━━━ Material for this task

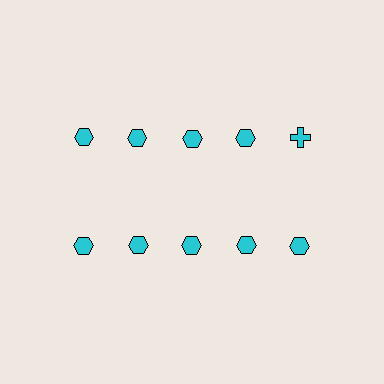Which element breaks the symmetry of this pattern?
The cyan cross in the top row, rightmost column breaks the symmetry. All other shapes are cyan hexagons.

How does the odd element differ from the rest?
It has a different shape: cross instead of hexagon.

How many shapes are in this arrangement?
There are 10 shapes arranged in a grid pattern.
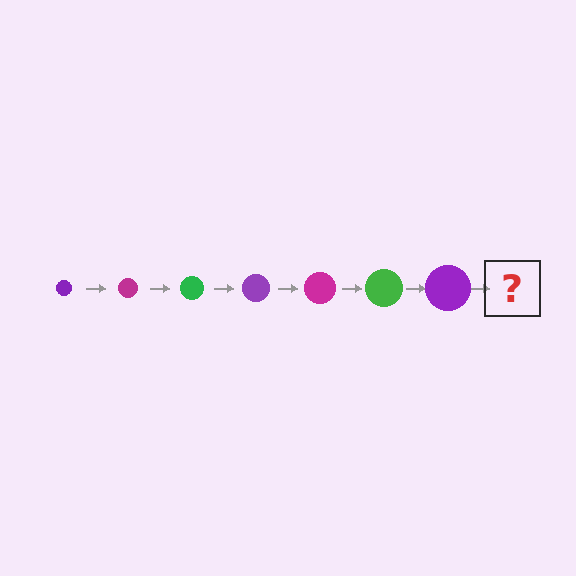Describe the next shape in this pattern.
It should be a magenta circle, larger than the previous one.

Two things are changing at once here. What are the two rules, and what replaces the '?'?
The two rules are that the circle grows larger each step and the color cycles through purple, magenta, and green. The '?' should be a magenta circle, larger than the previous one.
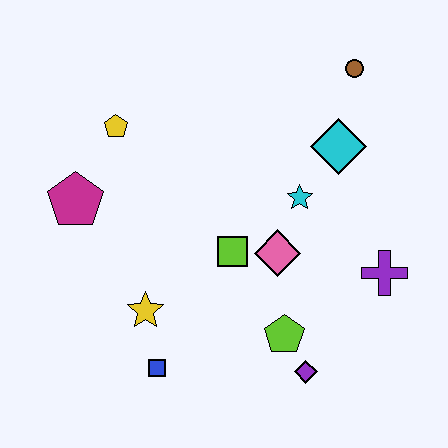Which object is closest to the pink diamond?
The lime square is closest to the pink diamond.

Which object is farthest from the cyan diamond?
The blue square is farthest from the cyan diamond.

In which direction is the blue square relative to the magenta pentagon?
The blue square is below the magenta pentagon.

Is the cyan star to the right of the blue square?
Yes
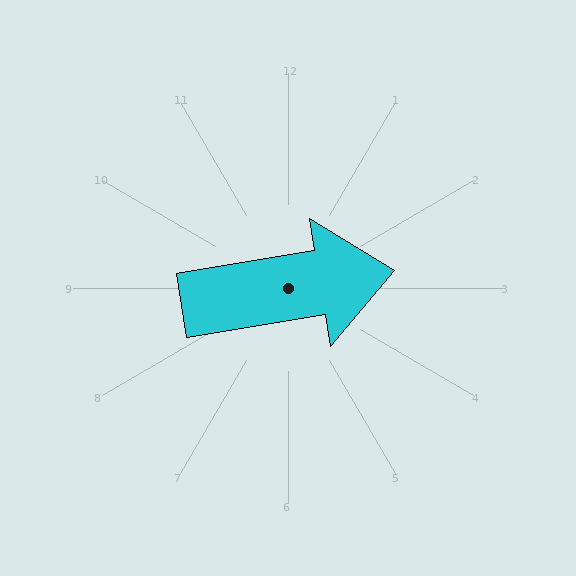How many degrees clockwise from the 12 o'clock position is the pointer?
Approximately 81 degrees.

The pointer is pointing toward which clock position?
Roughly 3 o'clock.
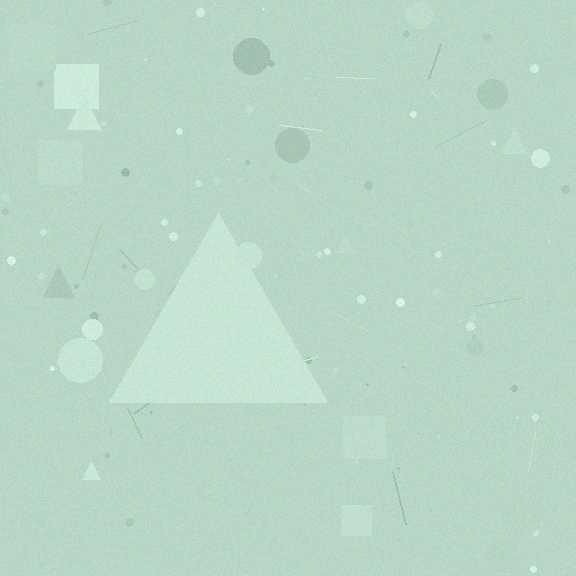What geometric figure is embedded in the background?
A triangle is embedded in the background.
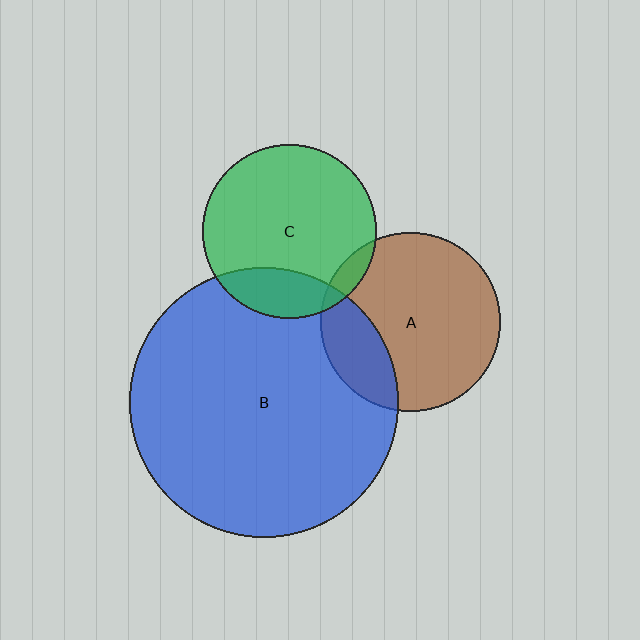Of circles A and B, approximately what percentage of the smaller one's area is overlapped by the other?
Approximately 20%.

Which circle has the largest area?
Circle B (blue).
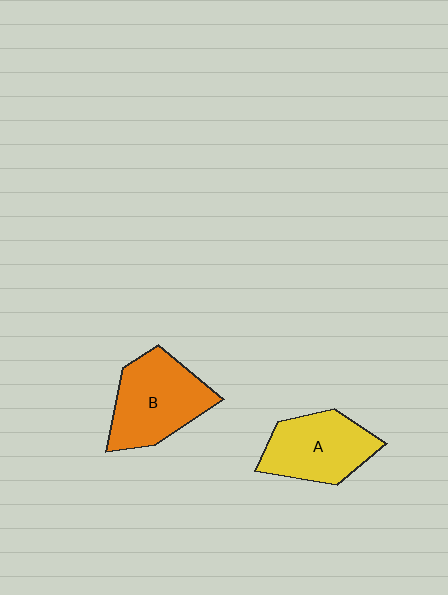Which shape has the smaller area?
Shape A (yellow).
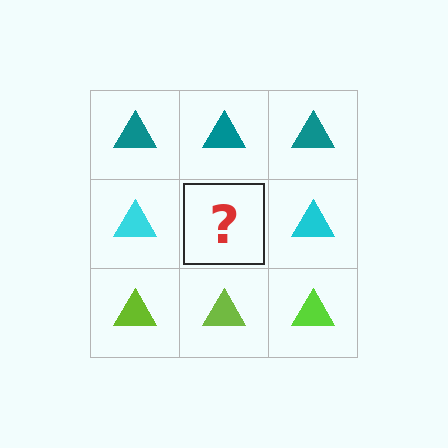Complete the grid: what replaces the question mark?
The question mark should be replaced with a cyan triangle.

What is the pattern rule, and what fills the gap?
The rule is that each row has a consistent color. The gap should be filled with a cyan triangle.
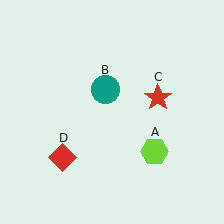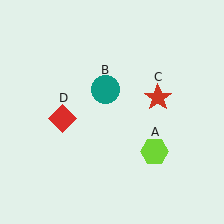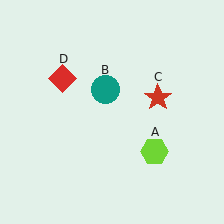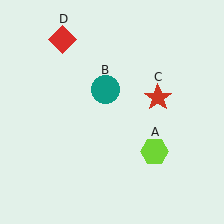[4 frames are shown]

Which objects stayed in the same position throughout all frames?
Lime hexagon (object A) and teal circle (object B) and red star (object C) remained stationary.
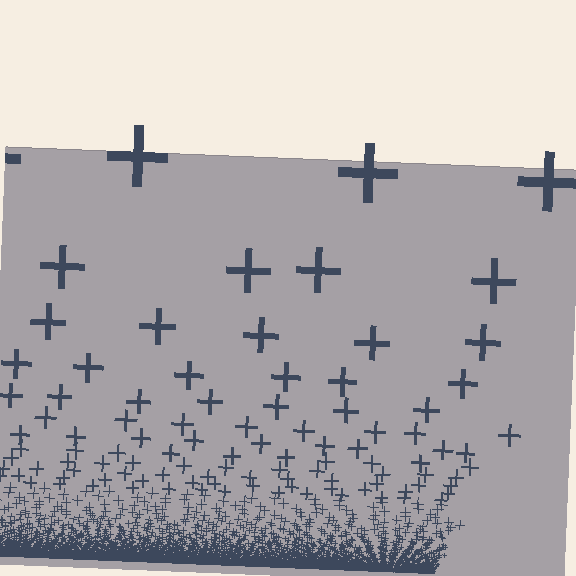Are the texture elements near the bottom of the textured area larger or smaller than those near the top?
Smaller. The gradient is inverted — elements near the bottom are smaller and denser.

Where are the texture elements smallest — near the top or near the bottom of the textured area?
Near the bottom.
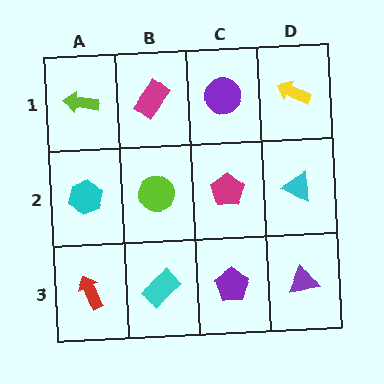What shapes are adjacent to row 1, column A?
A cyan hexagon (row 2, column A), a magenta rectangle (row 1, column B).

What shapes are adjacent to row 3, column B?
A lime circle (row 2, column B), a red arrow (row 3, column A), a purple pentagon (row 3, column C).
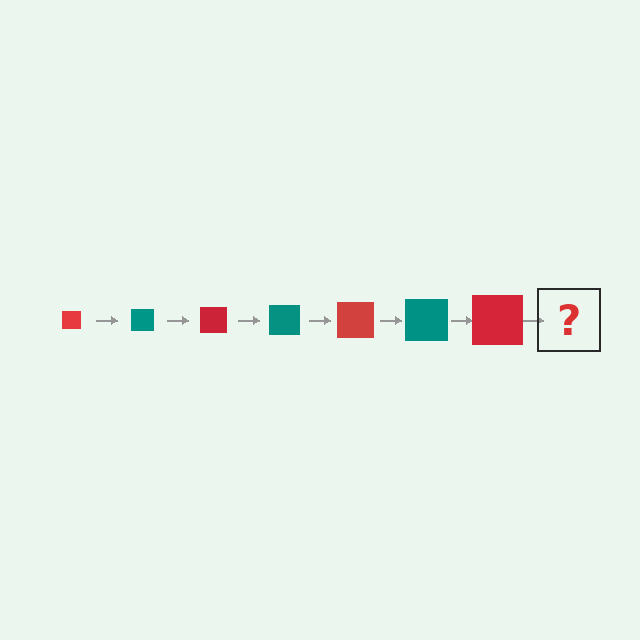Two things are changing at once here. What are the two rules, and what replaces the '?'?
The two rules are that the square grows larger each step and the color cycles through red and teal. The '?' should be a teal square, larger than the previous one.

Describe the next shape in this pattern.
It should be a teal square, larger than the previous one.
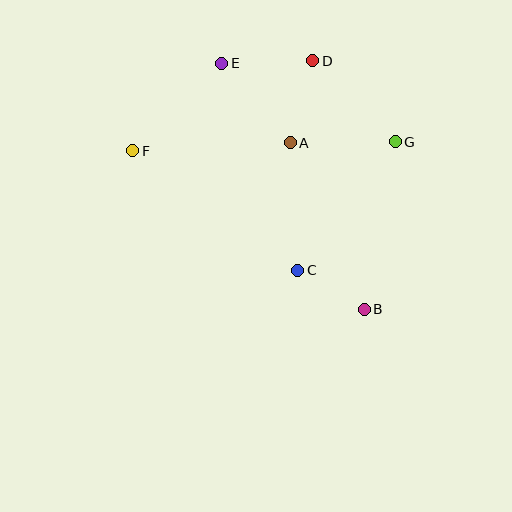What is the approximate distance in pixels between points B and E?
The distance between B and E is approximately 285 pixels.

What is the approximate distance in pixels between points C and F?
The distance between C and F is approximately 204 pixels.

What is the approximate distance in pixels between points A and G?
The distance between A and G is approximately 105 pixels.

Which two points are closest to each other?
Points B and C are closest to each other.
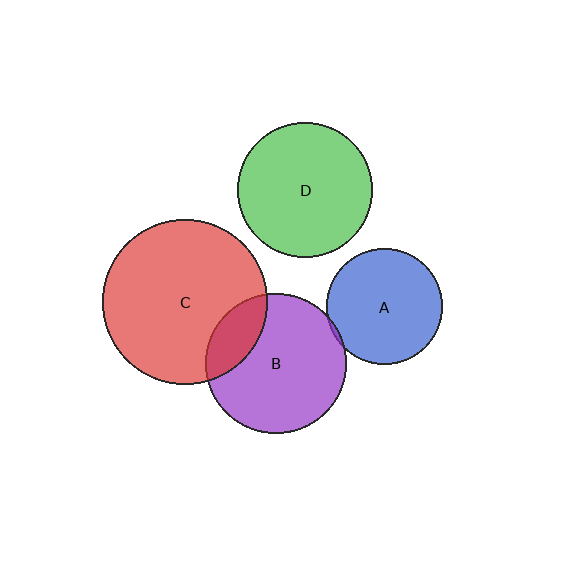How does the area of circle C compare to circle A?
Approximately 2.0 times.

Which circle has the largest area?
Circle C (red).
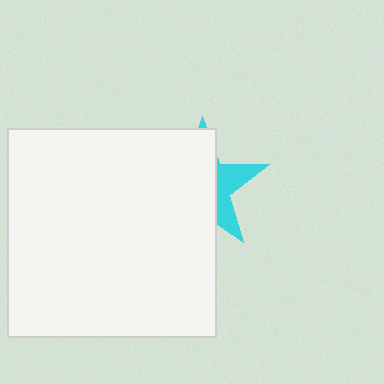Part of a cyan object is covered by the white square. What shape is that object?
It is a star.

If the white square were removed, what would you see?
You would see the complete cyan star.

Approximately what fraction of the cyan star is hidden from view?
Roughly 70% of the cyan star is hidden behind the white square.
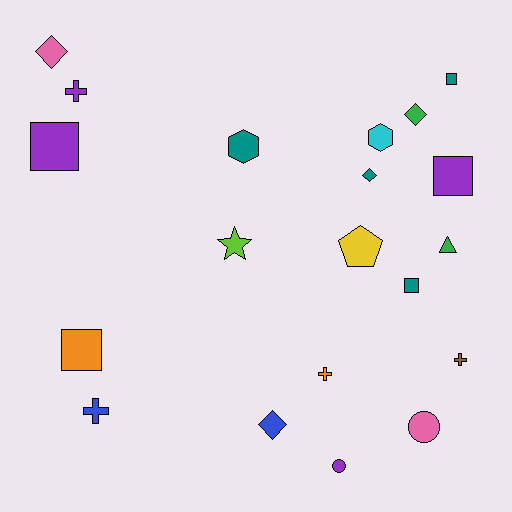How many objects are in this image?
There are 20 objects.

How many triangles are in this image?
There is 1 triangle.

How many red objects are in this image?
There are no red objects.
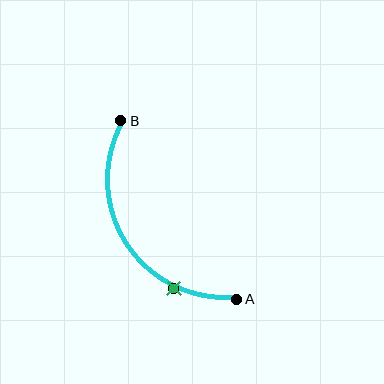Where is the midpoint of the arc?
The arc midpoint is the point on the curve farthest from the straight line joining A and B. It sits to the left of that line.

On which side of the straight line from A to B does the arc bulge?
The arc bulges to the left of the straight line connecting A and B.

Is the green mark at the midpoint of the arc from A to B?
No. The green mark lies on the arc but is closer to endpoint A. The arc midpoint would be at the point on the curve equidistant along the arc from both A and B.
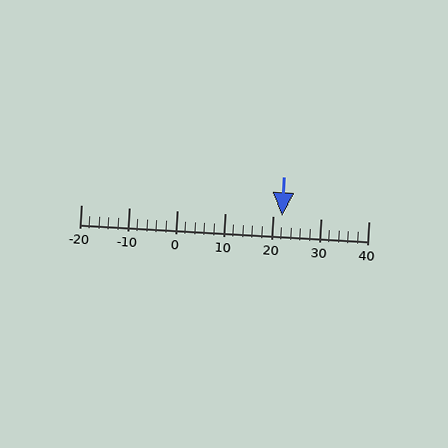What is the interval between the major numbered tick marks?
The major tick marks are spaced 10 units apart.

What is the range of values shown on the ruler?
The ruler shows values from -20 to 40.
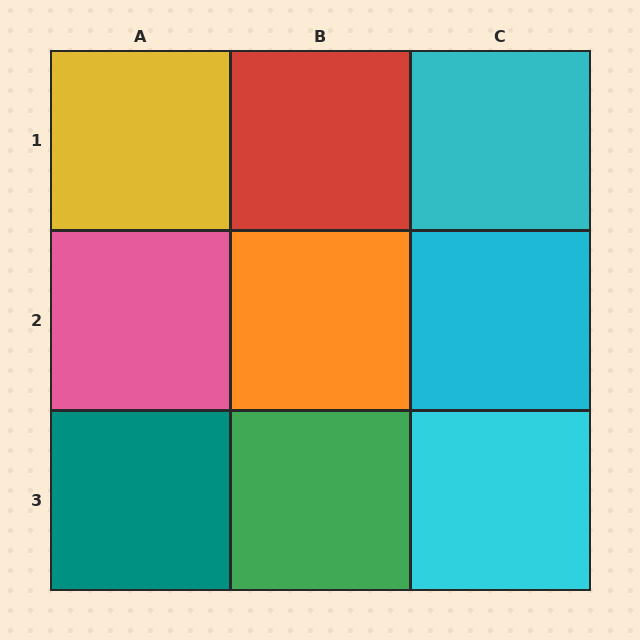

━━━━━━

(What to produce)
Leave images out of the retyped records; keep all else exact.

(Answer to this problem)
Which element breaks the symmetry of this pattern?
The cyan cross in the top row, rightmost column breaks the symmetry. All other shapes are cyan hexagons.

How does the odd element differ from the rest?
It has a different shape: cross instead of hexagon.

How many shapes are in this arrangement?
There are 10 shapes arranged in a grid pattern.
Describe the next shape in this pattern.
It should be a magenta circle, larger than the previous one.

Two things are changing at once here. What are the two rules, and what replaces the '?'?
The two rules are that the circle grows larger each step and the color cycles through purple, magenta, and green. The '?' should be a magenta circle, larger than the previous one.
Which object is closest to the pink diamond?
The lime square is closest to the pink diamond.

Which object is farthest from the cyan diamond?
The blue square is farthest from the cyan diamond.

In which direction is the blue square relative to the magenta pentagon?
The blue square is below the magenta pentagon.

Is the cyan star to the right of the blue square?
Yes
How many degrees clockwise from the 12 o'clock position is the pointer?
Approximately 81 degrees.

The pointer is pointing toward which clock position?
Roughly 3 o'clock.
What geometric figure is embedded in the background?
A triangle is embedded in the background.
Of circles A and B, approximately what percentage of the smaller one's area is overlapped by the other?
Approximately 20%.

Which circle has the largest area?
Circle B (blue).
Which shape has the smaller area?
Shape A (yellow).
Complete the grid: what replaces the question mark?
The question mark should be replaced with a cyan triangle.

What is the pattern rule, and what fills the gap?
The rule is that each row has a consistent color. The gap should be filled with a cyan triangle.
[4 frames are shown]

Which objects stayed in the same position throughout all frames?
Lime hexagon (object A) and teal circle (object B) and red star (object C) remained stationary.
Are the texture elements near the bottom of the textured area larger or smaller than those near the top?
Smaller. The gradient is inverted — elements near the bottom are smaller and denser.

Where are the texture elements smallest — near the top or near the bottom of the textured area?
Near the bottom.
What shapes are adjacent to row 1, column A?
A cyan hexagon (row 2, column A), a magenta rectangle (row 1, column B).

What shapes are adjacent to row 3, column B?
A lime circle (row 2, column B), a red arrow (row 3, column A), a purple pentagon (row 3, column C).
Two things are changing at once here. What are the two rules, and what replaces the '?'?
The two rules are that the square grows larger each step and the color cycles through red and teal. The '?' should be a teal square, larger than the previous one.

Describe the next shape in this pattern.
It should be a teal square, larger than the previous one.
What is the approximate distance in pixels between points B and E?
The distance between B and E is approximately 285 pixels.

What is the approximate distance in pixels between points C and F?
The distance between C and F is approximately 204 pixels.

What is the approximate distance in pixels between points A and G?
The distance between A and G is approximately 105 pixels.

Which two points are closest to each other?
Points B and C are closest to each other.
How does the area of circle C compare to circle A?
Approximately 2.0 times.

Which circle has the largest area?
Circle C (red).
Part of a cyan object is covered by the white square. What shape is that object?
It is a star.

If the white square were removed, what would you see?
You would see the complete cyan star.

Approximately what fraction of the cyan star is hidden from view?
Roughly 70% of the cyan star is hidden behind the white square.
How many objects are in this image?
There are 20 objects.

How many triangles are in this image?
There is 1 triangle.

How many red objects are in this image?
There are no red objects.
Where is the midpoint of the arc?
The arc midpoint is the point on the curve farthest from the straight line joining A and B. It sits to the left of that line.

On which side of the straight line from A to B does the arc bulge?
The arc bulges to the left of the straight line connecting A and B.

Is the green mark at the midpoint of the arc from A to B?
No. The green mark lies on the arc but is closer to endpoint A. The arc midpoint would be at the point on the curve equidistant along the arc from both A and B.
What is the interval between the major numbered tick marks?
The major tick marks are spaced 10 units apart.

What is the range of values shown on the ruler?
The ruler shows values from -20 to 40.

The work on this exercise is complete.